### [Directions for this task]
The following data is to be repeated exactly, its pictures excluded.

Records from a data source

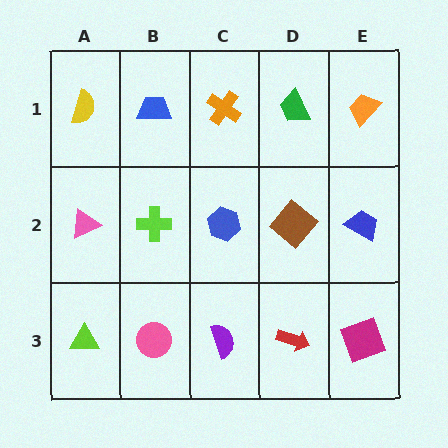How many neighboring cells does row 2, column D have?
4.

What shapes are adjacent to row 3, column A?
A pink triangle (row 2, column A), a pink circle (row 3, column B).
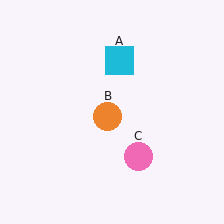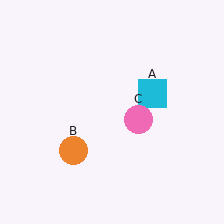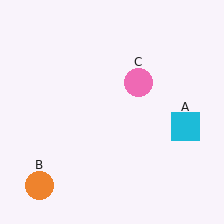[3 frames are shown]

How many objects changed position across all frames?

### [Response below]
How many neighboring cells does row 2, column D have?
4.

What shapes are adjacent to row 3, column A?
A pink triangle (row 2, column A), a pink circle (row 3, column B).
[3 frames are shown]

How many objects changed position across all frames?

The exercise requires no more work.